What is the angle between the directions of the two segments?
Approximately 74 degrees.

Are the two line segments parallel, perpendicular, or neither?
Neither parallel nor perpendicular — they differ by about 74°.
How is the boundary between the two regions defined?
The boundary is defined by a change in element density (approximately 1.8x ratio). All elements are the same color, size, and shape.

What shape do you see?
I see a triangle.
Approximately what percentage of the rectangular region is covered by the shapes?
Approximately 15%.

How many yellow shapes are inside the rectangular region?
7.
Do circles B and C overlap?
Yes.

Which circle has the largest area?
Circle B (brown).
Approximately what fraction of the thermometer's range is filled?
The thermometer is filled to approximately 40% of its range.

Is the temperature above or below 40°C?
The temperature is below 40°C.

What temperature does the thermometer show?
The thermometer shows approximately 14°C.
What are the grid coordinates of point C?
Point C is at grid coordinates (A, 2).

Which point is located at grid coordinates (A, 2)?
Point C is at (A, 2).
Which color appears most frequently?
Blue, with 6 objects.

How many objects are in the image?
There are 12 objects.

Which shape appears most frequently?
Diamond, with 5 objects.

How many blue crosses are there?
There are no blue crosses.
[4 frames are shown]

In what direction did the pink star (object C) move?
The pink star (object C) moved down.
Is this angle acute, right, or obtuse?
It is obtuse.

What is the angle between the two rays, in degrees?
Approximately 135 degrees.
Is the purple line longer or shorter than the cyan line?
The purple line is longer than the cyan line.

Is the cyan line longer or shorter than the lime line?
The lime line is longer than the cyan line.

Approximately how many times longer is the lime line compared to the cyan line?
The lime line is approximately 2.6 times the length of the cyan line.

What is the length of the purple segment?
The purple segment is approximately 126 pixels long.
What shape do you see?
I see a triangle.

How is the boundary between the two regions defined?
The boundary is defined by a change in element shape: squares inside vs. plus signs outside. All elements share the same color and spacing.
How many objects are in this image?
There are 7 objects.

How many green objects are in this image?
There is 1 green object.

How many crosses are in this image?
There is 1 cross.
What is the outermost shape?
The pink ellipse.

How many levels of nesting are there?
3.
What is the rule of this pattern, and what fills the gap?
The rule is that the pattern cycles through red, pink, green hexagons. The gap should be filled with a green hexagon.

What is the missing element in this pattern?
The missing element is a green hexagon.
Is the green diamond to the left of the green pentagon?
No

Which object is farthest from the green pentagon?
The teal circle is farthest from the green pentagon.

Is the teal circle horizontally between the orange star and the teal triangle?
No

What is being asked: Extract all of the data above without altering anything.

Written solution:
What is the angle between the directions of the two segments?
Approximately 74 degrees.

Are the two line segments parallel, perpendicular, or neither?
Neither parallel nor perpendicular — they differ by about 74°.
How is the boundary between the two regions defined?
The boundary is defined by a change in element density (approximately 1.8x ratio). All elements are the same color, size, and shape.

What shape do you see?
I see a triangle.
Approximately what percentage of the rectangular region is covered by the shapes?
Approximately 15%.

How many yellow shapes are inside the rectangular region?
7.
Do circles B and C overlap?
Yes.

Which circle has the largest area?
Circle B (brown).
Approximately what fraction of the thermometer's range is filled?
The thermometer is filled to approximately 40% of its range.

Is the temperature above or below 40°C?
The temperature is below 40°C.

What temperature does the thermometer show?
The thermometer shows approximately 14°C.
What are the grid coordinates of point C?
Point C is at grid coordinates (A, 2).

Which point is located at grid coordinates (A, 2)?
Point C is at (A, 2).
Which color appears most frequently?
Blue, with 6 objects.

How many objects are in the image?
There are 12 objects.

Which shape appears most frequently?
Diamond, with 5 objects.

How many blue crosses are there?
There are no blue crosses.
[4 frames are shown]

In what direction did the pink star (object C) move?
The pink star (object C) moved down.
Is this angle acute, right, or obtuse?
It is obtuse.

What is the angle between the two rays, in degrees?
Approximately 135 degrees.
Is the purple line longer or shorter than the cyan line?
The purple line is longer than the cyan line.

Is the cyan line longer or shorter than the lime line?
The lime line is longer than the cyan line.

Approximately how many times longer is the lime line compared to the cyan line?
The lime line is approximately 2.6 times the length of the cyan line.

What is the length of the purple segment?
The purple segment is approximately 126 pixels long.
What shape do you see?
I see a triangle.

How is the boundary between the two regions defined?
The boundary is defined by a change in element shape: squares inside vs. plus signs outside. All elements share the same color and spacing.
How many objects are in this image?
There are 7 objects.

How many green objects are in this image?
There is 1 green object.

How many crosses are in this image?
There is 1 cross.
What is the outermost shape?
The pink ellipse.

How many levels of nesting are there?
3.
What is the rule of this pattern, and what fills the gap?
The rule is that the pattern cycles through red, pink, green hexagons. The gap should be filled with a green hexagon.

What is the missing element in this pattern?
The missing element is a green hexagon.
Is the green diamond to the left of the green pentagon?
No

Which object is farthest from the green pentagon?
The teal circle is farthest from the green pentagon.

Is the teal circle horizontally between the orange star and the teal triangle?
No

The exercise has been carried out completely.